## Aim:
Repeat all the material exactly; pictures stay out of your copy.

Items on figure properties
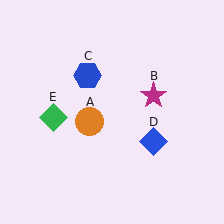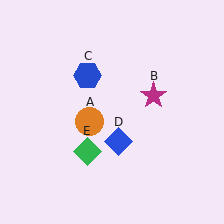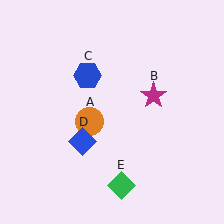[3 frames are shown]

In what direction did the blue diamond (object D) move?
The blue diamond (object D) moved left.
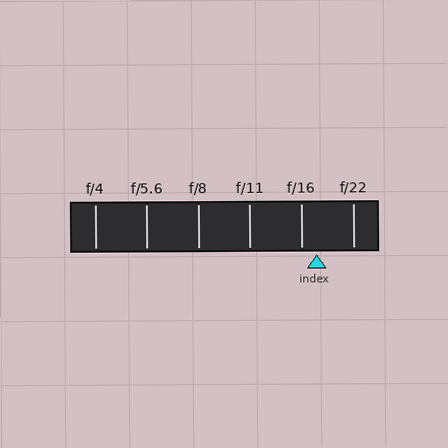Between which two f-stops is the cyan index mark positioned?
The index mark is between f/16 and f/22.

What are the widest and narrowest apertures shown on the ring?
The widest aperture shown is f/4 and the narrowest is f/22.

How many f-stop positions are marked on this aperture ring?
There are 6 f-stop positions marked.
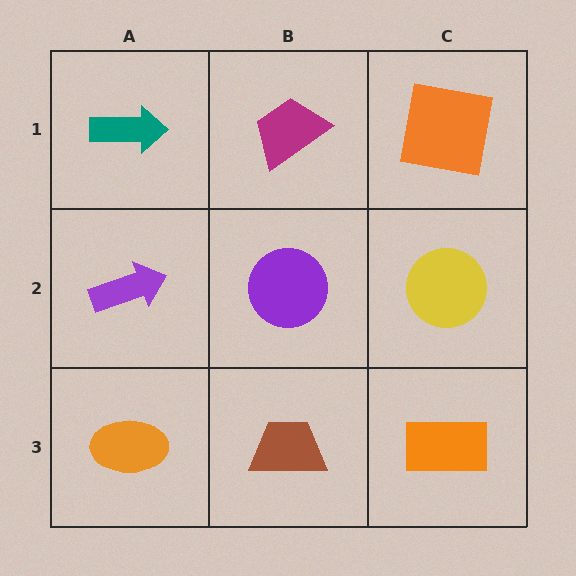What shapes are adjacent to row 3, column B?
A purple circle (row 2, column B), an orange ellipse (row 3, column A), an orange rectangle (row 3, column C).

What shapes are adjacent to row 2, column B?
A magenta trapezoid (row 1, column B), a brown trapezoid (row 3, column B), a purple arrow (row 2, column A), a yellow circle (row 2, column C).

## Complete answer:
[3 frames are shown]

In what direction did the blue diamond (object D) move?
The blue diamond (object D) moved left.
Between which two f-stops is the cyan index mark positioned?
The index mark is between f/16 and f/22.

What are the widest and narrowest apertures shown on the ring?
The widest aperture shown is f/4 and the narrowest is f/22.

How many f-stop positions are marked on this aperture ring?
There are 6 f-stop positions marked.
What shapes are adjacent to row 3, column B?
A purple circle (row 2, column B), an orange ellipse (row 3, column A), an orange rectangle (row 3, column C).

What shapes are adjacent to row 2, column B?
A magenta trapezoid (row 1, column B), a brown trapezoid (row 3, column B), a purple arrow (row 2, column A), a yellow circle (row 2, column C).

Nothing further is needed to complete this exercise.